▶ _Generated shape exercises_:
_ _ _ _

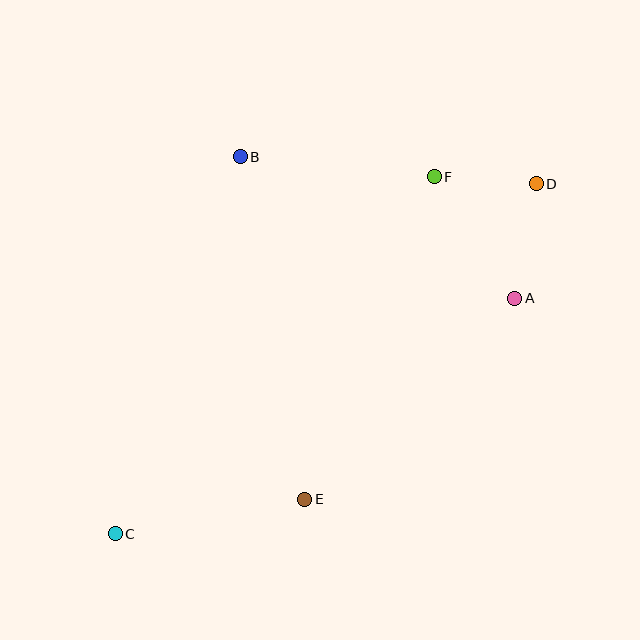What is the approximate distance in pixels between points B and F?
The distance between B and F is approximately 195 pixels.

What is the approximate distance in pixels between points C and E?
The distance between C and E is approximately 193 pixels.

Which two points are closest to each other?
Points D and F are closest to each other.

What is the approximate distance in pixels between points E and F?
The distance between E and F is approximately 347 pixels.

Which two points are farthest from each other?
Points C and D are farthest from each other.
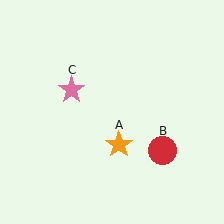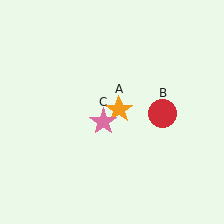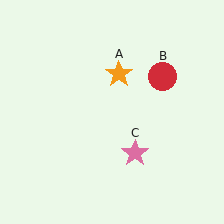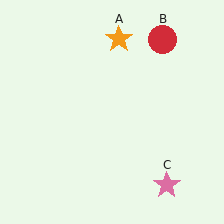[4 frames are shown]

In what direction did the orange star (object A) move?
The orange star (object A) moved up.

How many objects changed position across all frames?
3 objects changed position: orange star (object A), red circle (object B), pink star (object C).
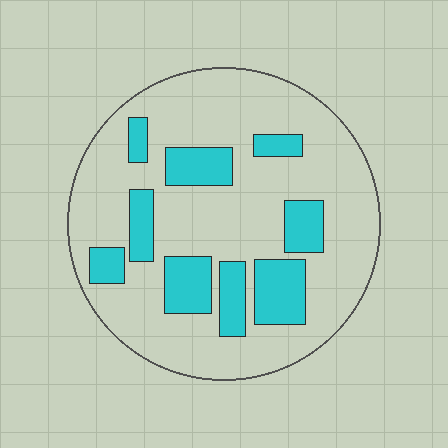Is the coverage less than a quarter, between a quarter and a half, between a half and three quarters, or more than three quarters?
Less than a quarter.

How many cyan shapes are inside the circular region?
9.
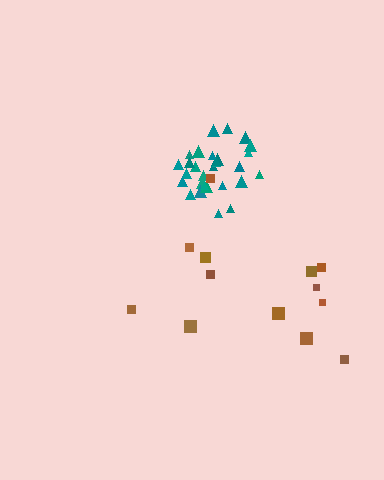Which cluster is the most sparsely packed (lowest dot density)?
Brown.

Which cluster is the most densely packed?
Teal.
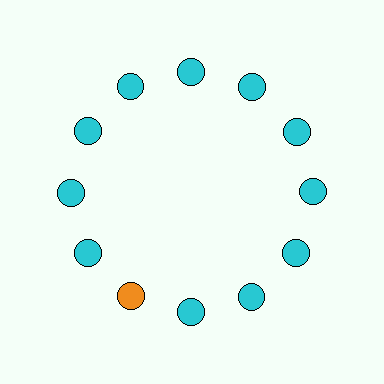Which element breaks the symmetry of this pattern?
The orange circle at roughly the 7 o'clock position breaks the symmetry. All other shapes are cyan circles.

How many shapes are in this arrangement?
There are 12 shapes arranged in a ring pattern.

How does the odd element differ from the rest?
It has a different color: orange instead of cyan.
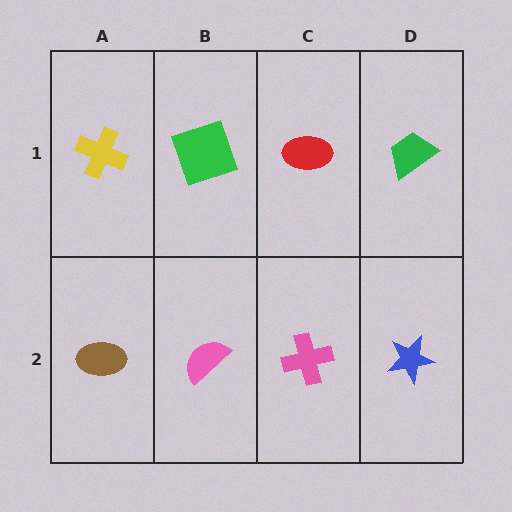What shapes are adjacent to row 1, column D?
A blue star (row 2, column D), a red ellipse (row 1, column C).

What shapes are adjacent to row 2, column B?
A green square (row 1, column B), a brown ellipse (row 2, column A), a pink cross (row 2, column C).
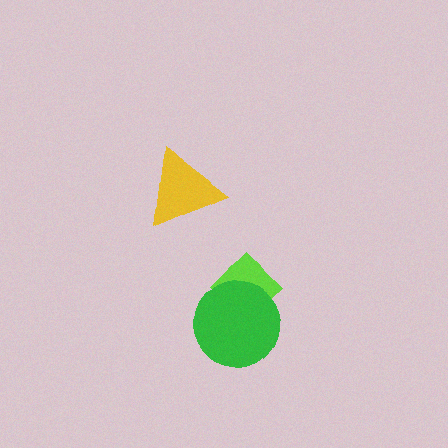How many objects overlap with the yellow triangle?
0 objects overlap with the yellow triangle.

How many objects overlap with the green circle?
1 object overlaps with the green circle.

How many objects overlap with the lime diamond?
1 object overlaps with the lime diamond.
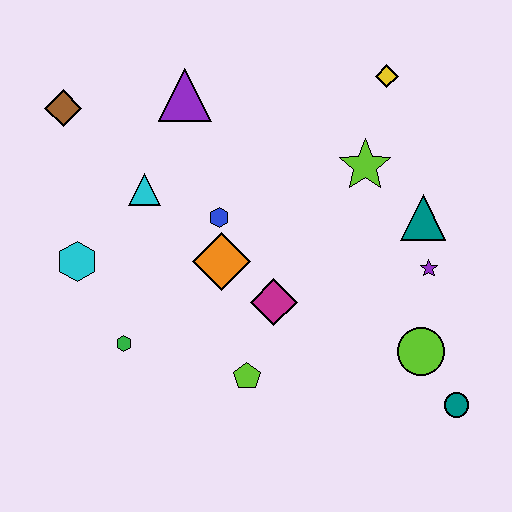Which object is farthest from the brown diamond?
The teal circle is farthest from the brown diamond.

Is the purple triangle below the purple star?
No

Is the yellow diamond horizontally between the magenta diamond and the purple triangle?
No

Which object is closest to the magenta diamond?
The orange diamond is closest to the magenta diamond.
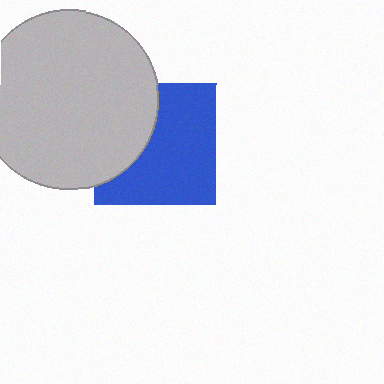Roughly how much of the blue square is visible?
About half of it is visible (roughly 64%).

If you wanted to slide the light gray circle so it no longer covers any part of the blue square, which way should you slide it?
Slide it left — that is the most direct way to separate the two shapes.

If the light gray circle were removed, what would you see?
You would see the complete blue square.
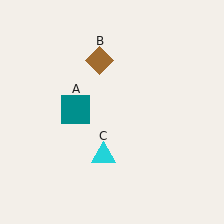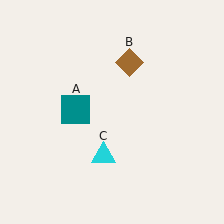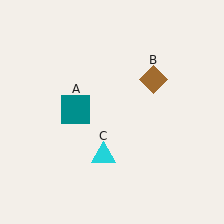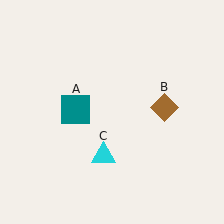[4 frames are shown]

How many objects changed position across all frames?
1 object changed position: brown diamond (object B).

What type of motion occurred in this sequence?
The brown diamond (object B) rotated clockwise around the center of the scene.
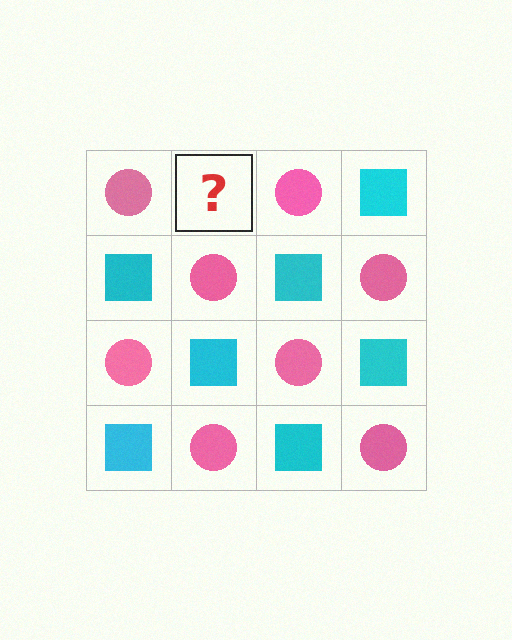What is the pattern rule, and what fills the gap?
The rule is that it alternates pink circle and cyan square in a checkerboard pattern. The gap should be filled with a cyan square.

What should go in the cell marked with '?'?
The missing cell should contain a cyan square.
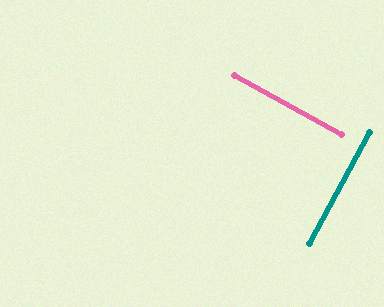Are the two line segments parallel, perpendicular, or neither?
Perpendicular — they meet at approximately 90°.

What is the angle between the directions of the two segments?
Approximately 90 degrees.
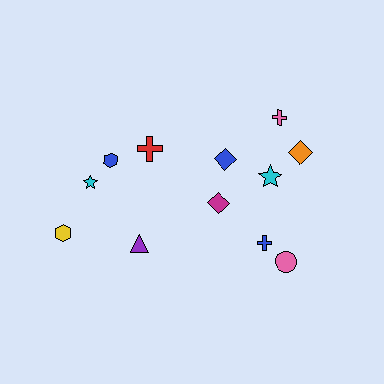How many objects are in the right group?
There are 7 objects.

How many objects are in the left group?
There are 5 objects.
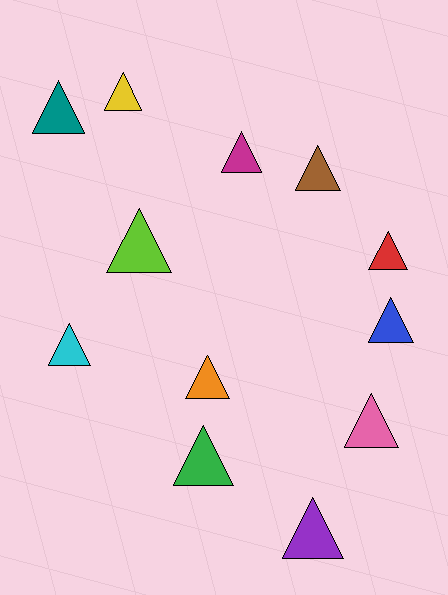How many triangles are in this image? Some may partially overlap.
There are 12 triangles.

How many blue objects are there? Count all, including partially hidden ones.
There is 1 blue object.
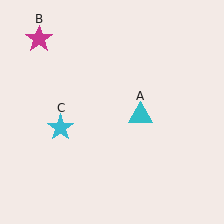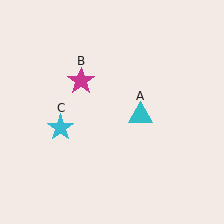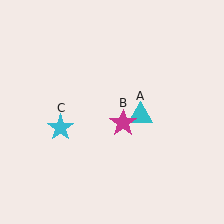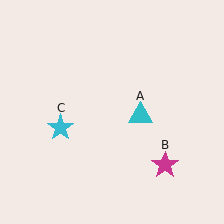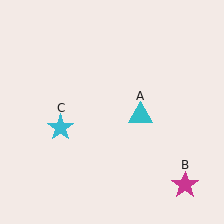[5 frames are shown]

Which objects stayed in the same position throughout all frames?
Cyan triangle (object A) and cyan star (object C) remained stationary.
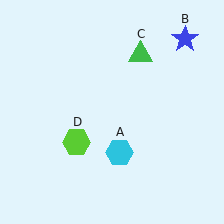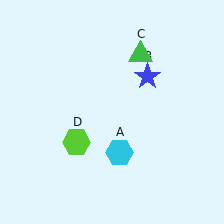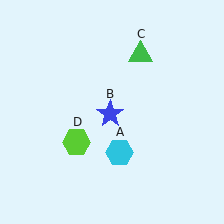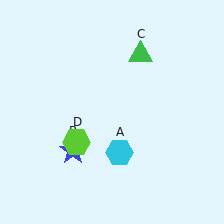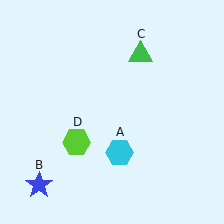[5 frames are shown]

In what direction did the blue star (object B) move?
The blue star (object B) moved down and to the left.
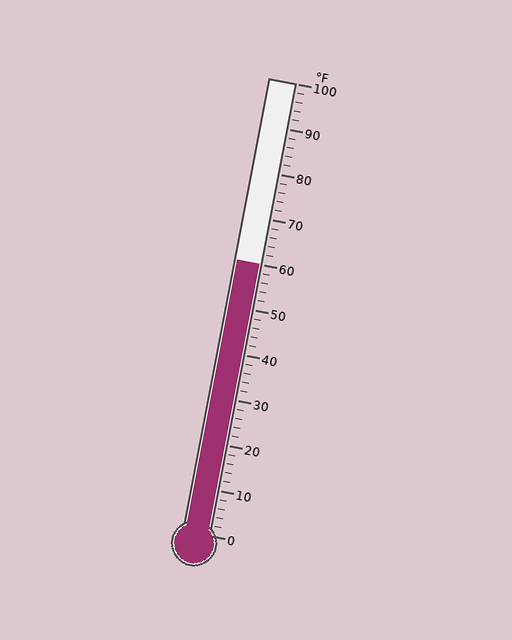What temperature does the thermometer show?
The thermometer shows approximately 60°F.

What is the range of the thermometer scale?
The thermometer scale ranges from 0°F to 100°F.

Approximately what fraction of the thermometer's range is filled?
The thermometer is filled to approximately 60% of its range.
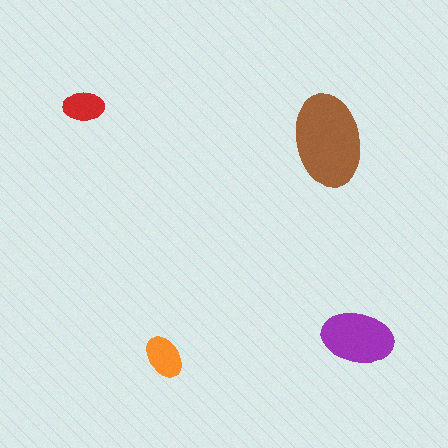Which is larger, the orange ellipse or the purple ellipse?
The purple one.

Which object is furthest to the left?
The red ellipse is leftmost.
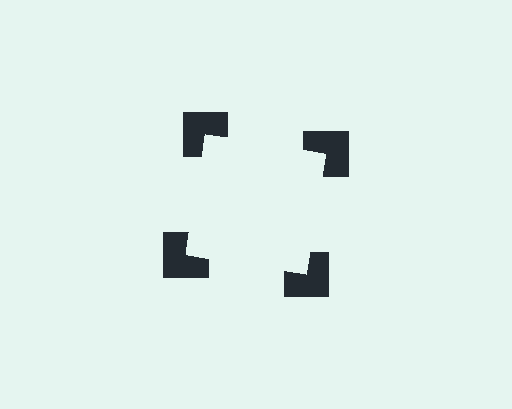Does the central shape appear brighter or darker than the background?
It typically appears slightly brighter than the background, even though no actual brightness change is drawn.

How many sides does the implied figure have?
4 sides.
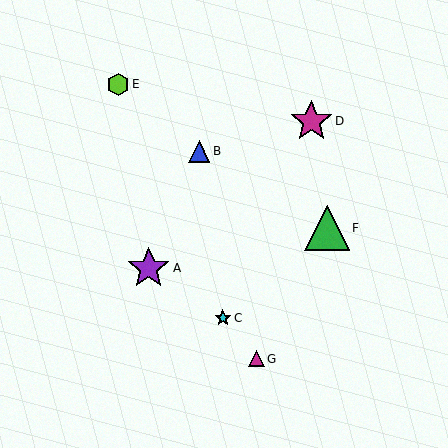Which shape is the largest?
The green triangle (labeled F) is the largest.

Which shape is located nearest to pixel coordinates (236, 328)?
The cyan star (labeled C) at (223, 318) is nearest to that location.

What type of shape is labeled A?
Shape A is a purple star.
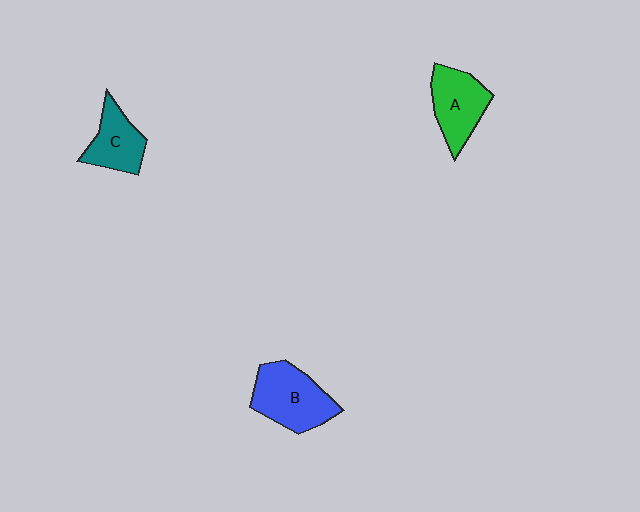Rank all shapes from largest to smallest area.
From largest to smallest: B (blue), A (green), C (teal).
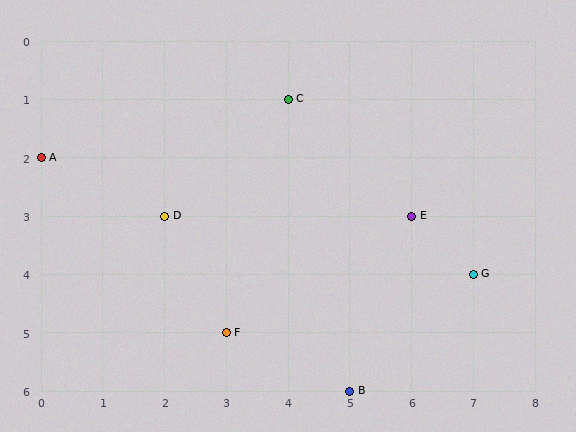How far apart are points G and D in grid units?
Points G and D are 5 columns and 1 row apart (about 5.1 grid units diagonally).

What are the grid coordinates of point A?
Point A is at grid coordinates (0, 2).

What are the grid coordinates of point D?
Point D is at grid coordinates (2, 3).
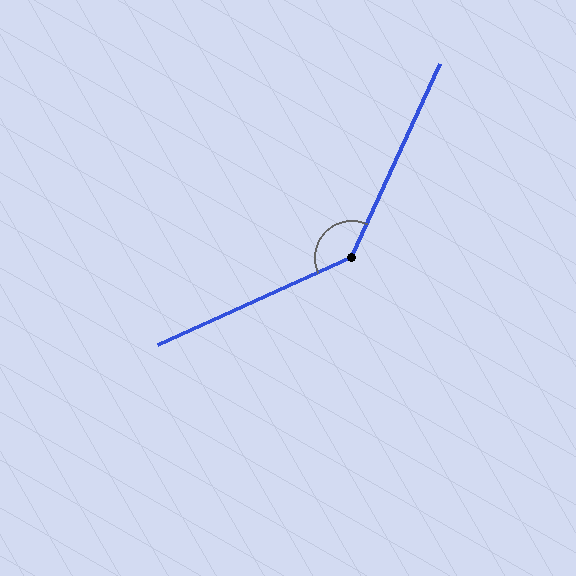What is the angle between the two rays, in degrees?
Approximately 139 degrees.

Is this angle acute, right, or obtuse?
It is obtuse.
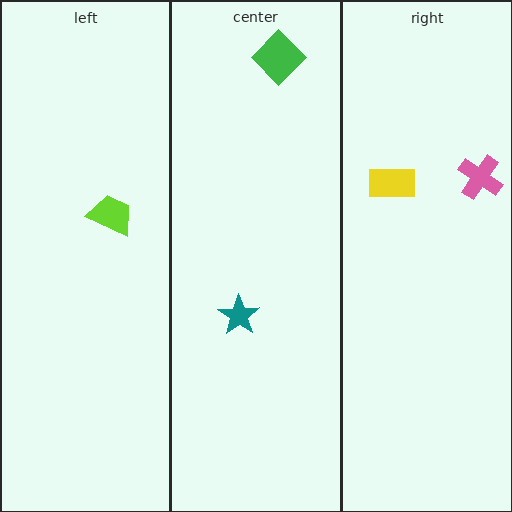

_ _ _ _

▶ _EXERCISE REQUIREMENTS_:
Make an exact copy of the data, leaving its pictures out.

▶ _IN RESPONSE_:
What is the approximate distance in pixels between points B and F?
The distance between B and F is approximately 195 pixels.

What is the approximate distance in pixels between points C and E?
The distance between C and E is approximately 193 pixels.

Which two points are closest to each other?
Points D and F are closest to each other.

What is the approximate distance in pixels between points E and F?
The distance between E and F is approximately 347 pixels.

Which two points are farthest from each other?
Points C and D are farthest from each other.
[4 frames are shown]

In what direction did the orange star (object A) move?
The orange star (object A) moved up.

How many objects changed position across all frames?
3 objects changed position: orange star (object A), red circle (object B), pink star (object C).
Is the coverage less than a quarter, between a quarter and a half, between a half and three quarters, or more than three quarters?
Less than a quarter.

How many cyan shapes are inside the circular region?
9.
Which cluster is the most sparsely packed (lowest dot density)?
Brown.

Which cluster is the most densely packed?
Teal.
Which element breaks the symmetry of this pattern?
The orange circle at roughly the 7 o'clock position breaks the symmetry. All other shapes are cyan circles.

How many shapes are in this arrangement?
There are 12 shapes arranged in a ring pattern.

How does the odd element differ from the rest?
It has a different color: orange instead of cyan.
What shapes are adjacent to row 1, column D?
A blue star (row 2, column D), a red ellipse (row 1, column C).

What shapes are adjacent to row 2, column B?
A green square (row 1, column B), a brown ellipse (row 2, column A), a pink cross (row 2, column C).
How many objects overlap with the yellow triangle?
0 objects overlap with the yellow triangle.

How many objects overlap with the green circle?
1 object overlaps with the green circle.

How many objects overlap with the lime diamond?
1 object overlaps with the lime diamond.
Which object is farthest from the brown diamond?
The teal circle is farthest from the brown diamond.

Is the purple triangle below the purple star?
No

Is the yellow diamond horizontally between the magenta diamond and the purple triangle?
No

Which object is closest to the magenta diamond?
The orange diamond is closest to the magenta diamond.
Roughly how much of the blue square is visible?
About half of it is visible (roughly 64%).

If you wanted to slide the light gray circle so it no longer covers any part of the blue square, which way should you slide it?
Slide it left — that is the most direct way to separate the two shapes.

If the light gray circle were removed, what would you see?
You would see the complete blue square.
[4 frames are shown]

How many objects changed position across all frames?
1 object changed position: brown diamond (object B).

What type of motion occurred in this sequence?
The brown diamond (object B) rotated clockwise around the center of the scene.
What is the pattern rule, and what fills the gap?
The rule is that it alternates pink circle and cyan square in a checkerboard pattern. The gap should be filled with a cyan square.

What should go in the cell marked with '?'?
The missing cell should contain a cyan square.
Are the two line segments parallel, perpendicular, or neither?
Perpendicular — they meet at approximately 90°.

What is the angle between the directions of the two segments?
Approximately 90 degrees.
How many objects are in the right group?
There are 7 objects.

How many objects are in the left group?
There are 5 objects.
How many triangles are in this image? Some may partially overlap.
There are 12 triangles.

How many blue objects are there? Count all, including partially hidden ones.
There is 1 blue object.
[5 frames are shown]

Which objects stayed in the same position throughout all frames?
Cyan triangle (object A) and cyan star (object C) remained stationary.
[5 frames are shown]

In what direction did the blue star (object B) move?
The blue star (object B) moved down and to the left.
What temperature does the thermometer show?
The thermometer shows approximately 60°F.

What is the range of the thermometer scale?
The thermometer scale ranges from 0°F to 100°F.

Approximately what fraction of the thermometer's range is filled?
The thermometer is filled to approximately 60% of its range.
Which is larger, the orange ellipse or the purple ellipse?
The purple one.

Which object is furthest to the left?
The red ellipse is leftmost.
Does the central shape appear brighter or darker than the background?
It typically appears slightly brighter than the background, even though no actual brightness change is drawn.

How many sides does the implied figure have?
4 sides.
Which shape is the largest?
The green triangle (labeled F) is the largest.

Which shape is located nearest to pixel coordinates (236, 328)?
The cyan star (labeled C) at (223, 318) is nearest to that location.

What type of shape is labeled A?
Shape A is a purple star.
Rank all shapes from largest to smallest area.
From largest to smallest: B (blue), A (green), C (teal).
How far apart are points G and D in grid units?
Points G and D are 5 columns and 1 row apart (about 5.1 grid units diagonally).

What are the grid coordinates of point A?
Point A is at grid coordinates (0, 2).

What are the grid coordinates of point D?
Point D is at grid coordinates (2, 3).
What is the angle between the two rays, in degrees?
Approximately 139 degrees.

Is this angle acute, right, or obtuse?
It is obtuse.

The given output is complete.